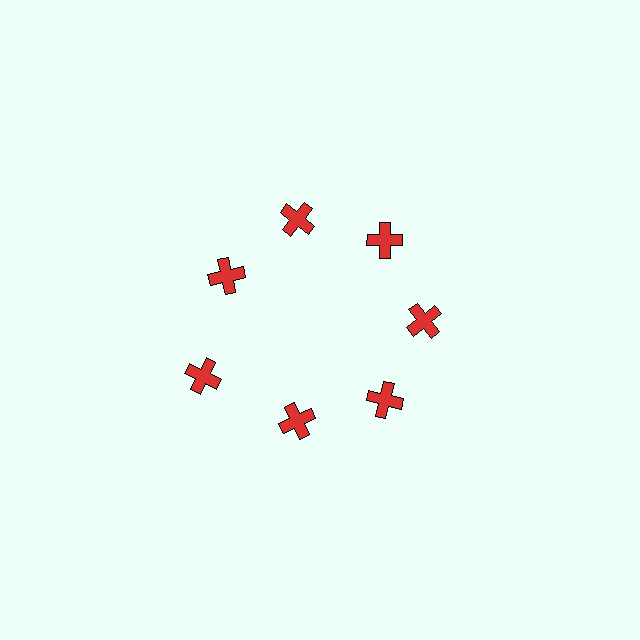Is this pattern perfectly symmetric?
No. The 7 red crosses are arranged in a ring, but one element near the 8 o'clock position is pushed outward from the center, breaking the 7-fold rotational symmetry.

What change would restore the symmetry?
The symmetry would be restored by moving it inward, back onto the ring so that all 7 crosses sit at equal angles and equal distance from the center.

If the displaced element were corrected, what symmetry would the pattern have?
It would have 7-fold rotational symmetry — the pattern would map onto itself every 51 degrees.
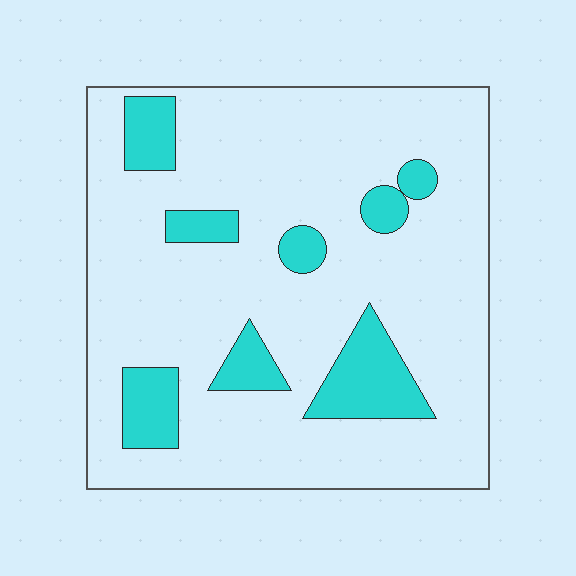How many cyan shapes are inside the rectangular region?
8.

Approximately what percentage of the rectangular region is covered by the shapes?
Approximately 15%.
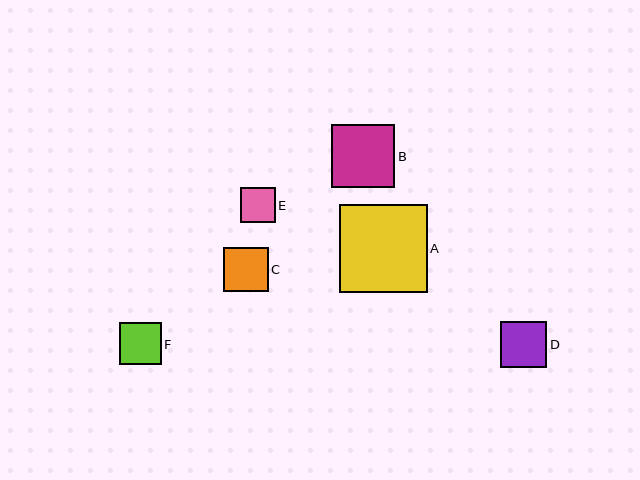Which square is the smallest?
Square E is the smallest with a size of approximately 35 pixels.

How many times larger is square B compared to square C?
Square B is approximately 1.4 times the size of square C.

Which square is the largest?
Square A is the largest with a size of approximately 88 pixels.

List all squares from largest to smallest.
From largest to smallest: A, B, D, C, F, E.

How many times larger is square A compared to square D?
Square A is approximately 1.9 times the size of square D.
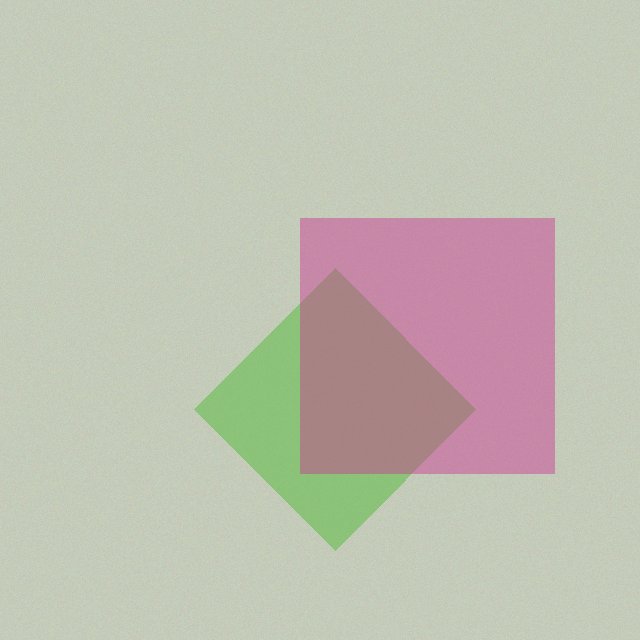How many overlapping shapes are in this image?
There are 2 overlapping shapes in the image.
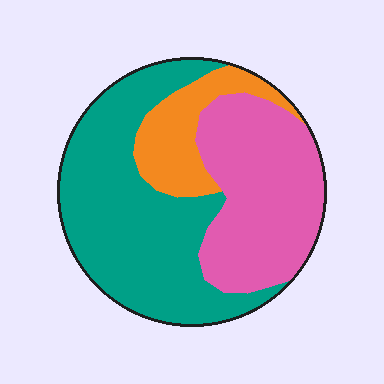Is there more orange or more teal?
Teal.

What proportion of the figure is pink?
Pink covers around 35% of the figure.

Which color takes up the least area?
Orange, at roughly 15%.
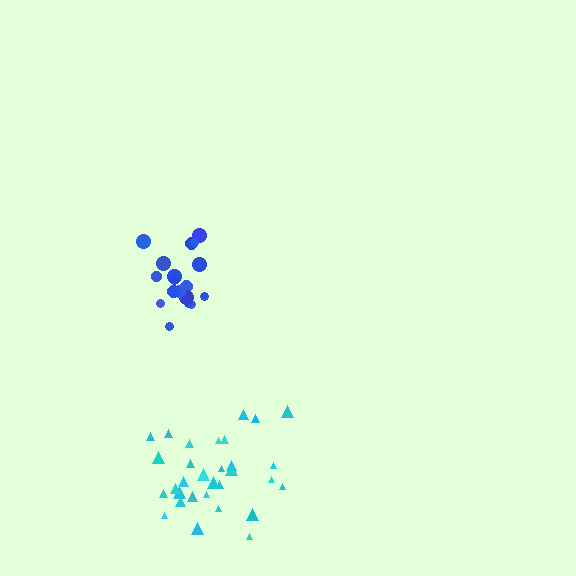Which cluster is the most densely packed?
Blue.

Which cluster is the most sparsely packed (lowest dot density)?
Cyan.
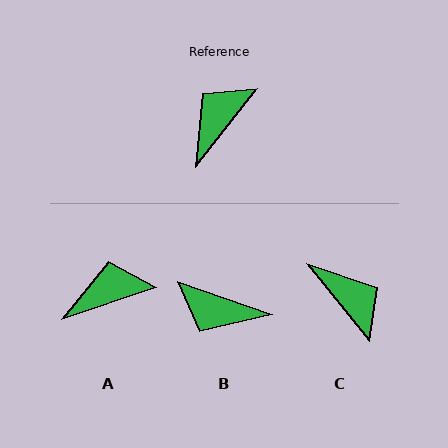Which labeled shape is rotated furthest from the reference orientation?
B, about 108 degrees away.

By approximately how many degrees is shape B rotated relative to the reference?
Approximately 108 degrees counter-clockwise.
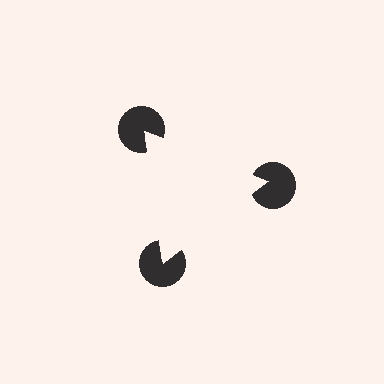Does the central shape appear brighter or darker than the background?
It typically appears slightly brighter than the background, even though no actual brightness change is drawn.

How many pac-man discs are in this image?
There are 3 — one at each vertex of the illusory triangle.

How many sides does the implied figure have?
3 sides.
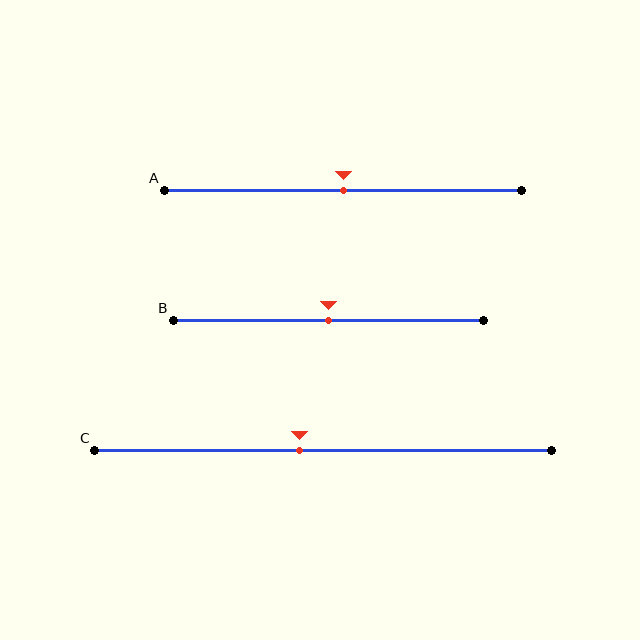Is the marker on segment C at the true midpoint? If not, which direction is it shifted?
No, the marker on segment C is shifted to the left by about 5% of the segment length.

* * *

• Task objective
Copy out exactly the lines between the line containing "How many sides does the implied figure have?" and the end of the entries, including both, and leave the pictures behind.

• Response
How many sides does the implied figure have?
3 sides.
Is the marker on segment C at the true midpoint? If not, which direction is it shifted?
No, the marker on segment C is shifted to the left by about 5% of the segment length.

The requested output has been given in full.